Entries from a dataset
┌──

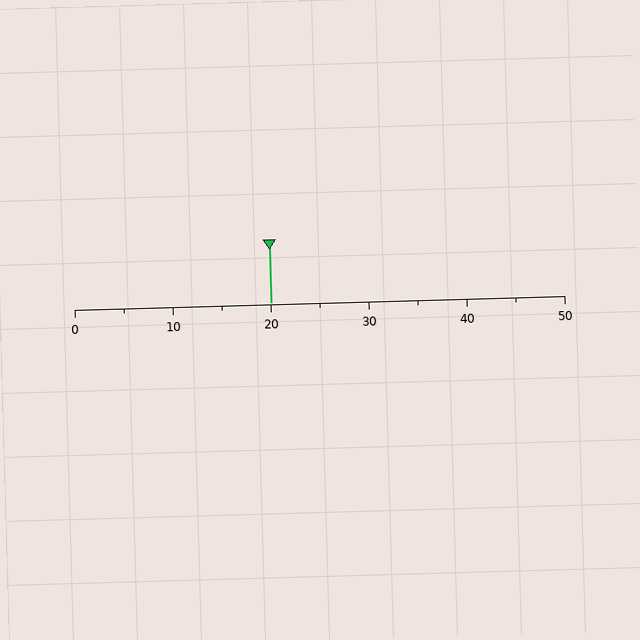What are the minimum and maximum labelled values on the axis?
The axis runs from 0 to 50.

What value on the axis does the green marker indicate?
The marker indicates approximately 20.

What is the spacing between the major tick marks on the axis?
The major ticks are spaced 10 apart.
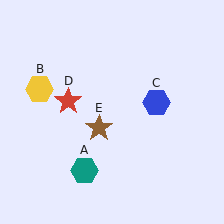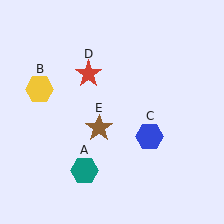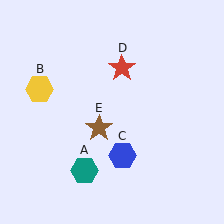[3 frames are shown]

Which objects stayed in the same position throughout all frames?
Teal hexagon (object A) and yellow hexagon (object B) and brown star (object E) remained stationary.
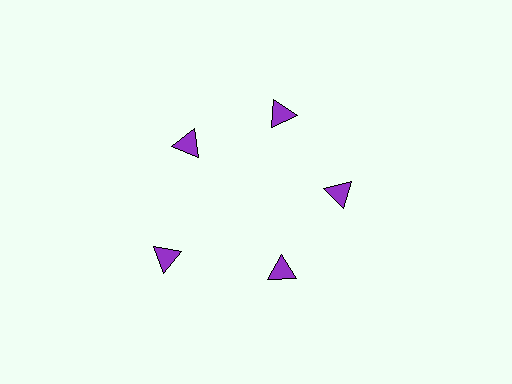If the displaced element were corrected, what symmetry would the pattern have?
It would have 5-fold rotational symmetry — the pattern would map onto itself every 72 degrees.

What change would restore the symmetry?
The symmetry would be restored by moving it inward, back onto the ring so that all 5 triangles sit at equal angles and equal distance from the center.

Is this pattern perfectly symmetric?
No. The 5 purple triangles are arranged in a ring, but one element near the 8 o'clock position is pushed outward from the center, breaking the 5-fold rotational symmetry.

└──

● **Task instructions**: Print the records above exactly as they stand, but leave out the pictures.

● **Exercise answer**:
What are the minimum and maximum labelled values on the axis?
The axis runs from 0 to 50.

What value on the axis does the green marker indicate?
The marker indicates approximately 20.

What is the spacing between the major tick marks on the axis?
The major ticks are spaced 10 apart.
[3 frames are shown]

Which objects stayed in the same position throughout all frames?
Teal hexagon (object A) and yellow hexagon (object B) and brown star (object E) remained stationary.
If the displaced element were corrected, what symmetry would the pattern have?
It would have 5-fold rotational symmetry — the pattern would map onto itself every 72 degrees.

What change would restore the symmetry?
The symmetry would be restored by moving it inward, back onto the ring so that all 5 triangles sit at equal angles and equal distance from the center.

Is this pattern perfectly symmetric?
No. The 5 purple triangles are arranged in a ring, but one element near the 8 o'clock position is pushed outward from the center, breaking the 5-fold rotational symmetry.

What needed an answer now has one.